** Short task **
Wherever a line holds the string "shown", copy that line.

Source data
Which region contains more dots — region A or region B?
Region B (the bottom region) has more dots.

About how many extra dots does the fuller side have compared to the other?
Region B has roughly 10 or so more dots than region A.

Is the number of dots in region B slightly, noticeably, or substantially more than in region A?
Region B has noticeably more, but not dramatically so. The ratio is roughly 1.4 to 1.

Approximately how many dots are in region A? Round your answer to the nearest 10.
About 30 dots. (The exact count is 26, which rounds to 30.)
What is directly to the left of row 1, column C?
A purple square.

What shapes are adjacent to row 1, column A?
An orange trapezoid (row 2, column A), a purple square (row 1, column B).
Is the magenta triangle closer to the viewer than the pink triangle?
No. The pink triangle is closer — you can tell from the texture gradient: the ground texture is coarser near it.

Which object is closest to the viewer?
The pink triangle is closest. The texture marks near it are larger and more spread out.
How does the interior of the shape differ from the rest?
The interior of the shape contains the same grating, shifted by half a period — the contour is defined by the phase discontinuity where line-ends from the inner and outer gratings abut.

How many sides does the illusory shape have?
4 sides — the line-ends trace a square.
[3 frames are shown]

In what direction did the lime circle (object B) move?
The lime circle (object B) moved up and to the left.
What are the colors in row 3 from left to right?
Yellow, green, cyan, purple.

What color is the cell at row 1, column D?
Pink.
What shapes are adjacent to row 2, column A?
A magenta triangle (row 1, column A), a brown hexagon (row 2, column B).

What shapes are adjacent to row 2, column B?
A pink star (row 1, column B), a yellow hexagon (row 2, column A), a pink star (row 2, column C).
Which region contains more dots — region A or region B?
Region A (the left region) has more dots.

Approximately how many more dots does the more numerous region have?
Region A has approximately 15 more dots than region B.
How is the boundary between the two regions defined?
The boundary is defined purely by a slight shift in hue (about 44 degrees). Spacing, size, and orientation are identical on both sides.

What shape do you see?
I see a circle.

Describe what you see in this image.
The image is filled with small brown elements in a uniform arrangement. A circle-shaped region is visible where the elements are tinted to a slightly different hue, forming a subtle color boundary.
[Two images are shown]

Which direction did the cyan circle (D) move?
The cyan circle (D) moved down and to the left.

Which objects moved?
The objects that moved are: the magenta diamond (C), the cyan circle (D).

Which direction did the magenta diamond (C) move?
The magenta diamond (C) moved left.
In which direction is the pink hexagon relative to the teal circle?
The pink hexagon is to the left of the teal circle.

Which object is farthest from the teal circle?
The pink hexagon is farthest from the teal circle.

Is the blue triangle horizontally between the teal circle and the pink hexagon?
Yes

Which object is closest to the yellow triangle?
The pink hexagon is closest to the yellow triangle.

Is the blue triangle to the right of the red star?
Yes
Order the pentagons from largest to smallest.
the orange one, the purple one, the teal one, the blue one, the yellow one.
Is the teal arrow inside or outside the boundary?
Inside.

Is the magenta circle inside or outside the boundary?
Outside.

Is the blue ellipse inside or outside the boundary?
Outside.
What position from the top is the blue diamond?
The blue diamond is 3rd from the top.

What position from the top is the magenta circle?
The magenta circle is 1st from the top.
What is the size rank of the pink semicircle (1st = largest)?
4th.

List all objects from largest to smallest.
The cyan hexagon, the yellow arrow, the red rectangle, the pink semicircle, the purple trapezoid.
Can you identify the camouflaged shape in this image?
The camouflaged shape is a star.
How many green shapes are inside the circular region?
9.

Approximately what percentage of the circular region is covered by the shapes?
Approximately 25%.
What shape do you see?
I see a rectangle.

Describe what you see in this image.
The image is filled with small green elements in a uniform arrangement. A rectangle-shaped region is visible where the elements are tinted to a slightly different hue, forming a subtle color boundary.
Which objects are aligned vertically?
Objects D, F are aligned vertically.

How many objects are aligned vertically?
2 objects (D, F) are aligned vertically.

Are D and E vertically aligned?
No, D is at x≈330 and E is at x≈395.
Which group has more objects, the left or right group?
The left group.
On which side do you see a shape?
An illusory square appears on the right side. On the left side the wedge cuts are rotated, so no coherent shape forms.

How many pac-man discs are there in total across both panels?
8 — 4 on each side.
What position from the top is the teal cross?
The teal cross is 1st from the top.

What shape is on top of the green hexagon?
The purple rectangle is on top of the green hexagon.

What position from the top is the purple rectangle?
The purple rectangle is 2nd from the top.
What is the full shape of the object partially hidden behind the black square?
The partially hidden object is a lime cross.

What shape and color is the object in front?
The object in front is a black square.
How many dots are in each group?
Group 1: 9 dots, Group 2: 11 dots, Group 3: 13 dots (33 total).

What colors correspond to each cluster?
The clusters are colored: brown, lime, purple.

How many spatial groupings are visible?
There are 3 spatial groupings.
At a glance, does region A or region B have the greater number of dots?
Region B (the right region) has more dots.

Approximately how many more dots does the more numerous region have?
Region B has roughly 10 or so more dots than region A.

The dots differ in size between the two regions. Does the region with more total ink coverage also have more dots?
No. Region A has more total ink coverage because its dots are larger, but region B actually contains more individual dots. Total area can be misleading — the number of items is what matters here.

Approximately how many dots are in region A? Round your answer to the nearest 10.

** Output of the exercise **
[3 frames are shown]
[Two images are shown]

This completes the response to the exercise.